**Objective**
Produce a word-for-word copy of the listing below without its pictures.

■ ■ ■ ■

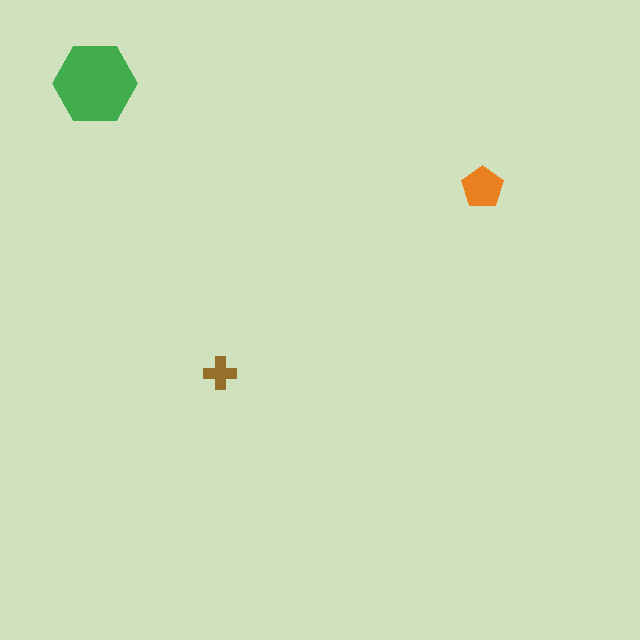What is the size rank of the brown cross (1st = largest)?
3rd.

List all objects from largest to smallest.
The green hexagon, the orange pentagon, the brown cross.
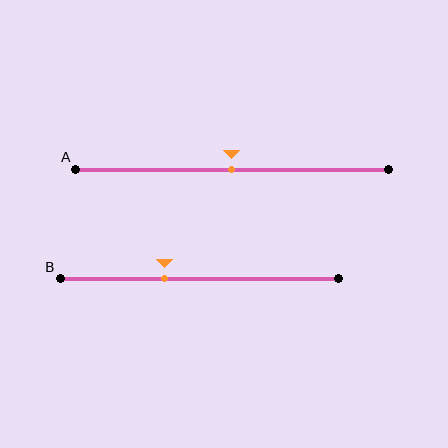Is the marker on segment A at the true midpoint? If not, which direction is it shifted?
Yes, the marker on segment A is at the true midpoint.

■ ■ ■ ■

**Final result**
What is the size rank of the brown cross (1st = largest)?
3rd.

List all objects from largest to smallest.
The green hexagon, the orange pentagon, the brown cross.
Is the marker on segment A at the true midpoint? If not, which direction is it shifted?
Yes, the marker on segment A is at the true midpoint.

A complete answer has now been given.